Stated exercise:
Each record below should be repeated precisely as written.

Material shown:
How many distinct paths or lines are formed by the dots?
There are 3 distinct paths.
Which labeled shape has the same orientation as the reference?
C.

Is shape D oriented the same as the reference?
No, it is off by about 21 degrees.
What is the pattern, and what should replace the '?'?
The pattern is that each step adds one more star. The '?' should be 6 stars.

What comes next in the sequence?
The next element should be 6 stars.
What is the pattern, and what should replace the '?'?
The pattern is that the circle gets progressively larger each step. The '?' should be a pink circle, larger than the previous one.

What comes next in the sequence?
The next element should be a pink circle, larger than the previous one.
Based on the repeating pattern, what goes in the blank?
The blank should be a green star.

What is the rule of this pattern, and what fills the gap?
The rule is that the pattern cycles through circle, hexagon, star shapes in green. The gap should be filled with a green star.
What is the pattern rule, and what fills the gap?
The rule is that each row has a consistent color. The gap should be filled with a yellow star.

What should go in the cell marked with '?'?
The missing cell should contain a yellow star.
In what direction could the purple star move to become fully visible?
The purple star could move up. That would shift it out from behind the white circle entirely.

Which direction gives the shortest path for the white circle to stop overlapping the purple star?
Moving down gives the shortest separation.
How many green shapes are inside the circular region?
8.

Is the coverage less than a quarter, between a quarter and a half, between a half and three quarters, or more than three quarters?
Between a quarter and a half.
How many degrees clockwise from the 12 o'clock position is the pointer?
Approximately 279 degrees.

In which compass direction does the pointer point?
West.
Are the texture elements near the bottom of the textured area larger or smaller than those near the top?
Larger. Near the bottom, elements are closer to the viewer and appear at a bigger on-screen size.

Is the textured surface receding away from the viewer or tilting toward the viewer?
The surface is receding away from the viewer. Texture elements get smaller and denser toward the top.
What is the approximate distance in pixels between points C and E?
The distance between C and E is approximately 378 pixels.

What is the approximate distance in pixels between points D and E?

Solution to the exercise:
How many distinct paths or lines are formed by the dots?
There are 3 distinct paths.
Which labeled shape has the same orientation as the reference?
C.

Is shape D oriented the same as the reference?
No, it is off by about 21 degrees.
What is the pattern, and what should replace the '?'?
The pattern is that each step adds one more star. The '?' should be 6 stars.

What comes next in the sequence?
The next element should be 6 stars.
What is the pattern, and what should replace the '?'?
The pattern is that the circle gets progressively larger each step. The '?' should be a pink circle, larger than the previous one.

What comes next in the sequence?
The next element should be a pink circle, larger than the previous one.
Based on the repeating pattern, what goes in the blank?
The blank should be a green star.

What is the rule of this pattern, and what fills the gap?
The rule is that the pattern cycles through circle, hexagon, star shapes in green. The gap should be filled with a green star.
What is the pattern rule, and what fills the gap?
The rule is that each row has a consistent color. The gap should be filled with a yellow star.

What should go in the cell marked with '?'?
The missing cell should contain a yellow star.
In what direction could the purple star move to become fully visible?
The purple star could move up. That would shift it out from behind the white circle entirely.

Which direction gives the shortest path for the white circle to stop overlapping the purple star?
Moving down gives the shortest separation.
How many green shapes are inside the circular region?
8.

Is the coverage less than a quarter, between a quarter and a half, between a half and three quarters, or more than three quarters?
Between a quarter and a half.
How many degrees clockwise from the 12 o'clock position is the pointer?
Approximately 279 degrees.

In which compass direction does the pointer point?
West.
Are the texture elements near the bottom of the textured area larger or smaller than those near the top?
Larger. Near the bottom, elements are closer to the viewer and appear at a bigger on-screen size.

Is the textured surface receding away from the viewer or tilting toward the viewer?
The surface is receding away from the viewer. Texture elements get smaller and denser toward the top.
What is the approximate distance in pixels between points C and E?
The distance between C and E is approximately 378 pixels.

What is the approximate distance in pixels between points D and E?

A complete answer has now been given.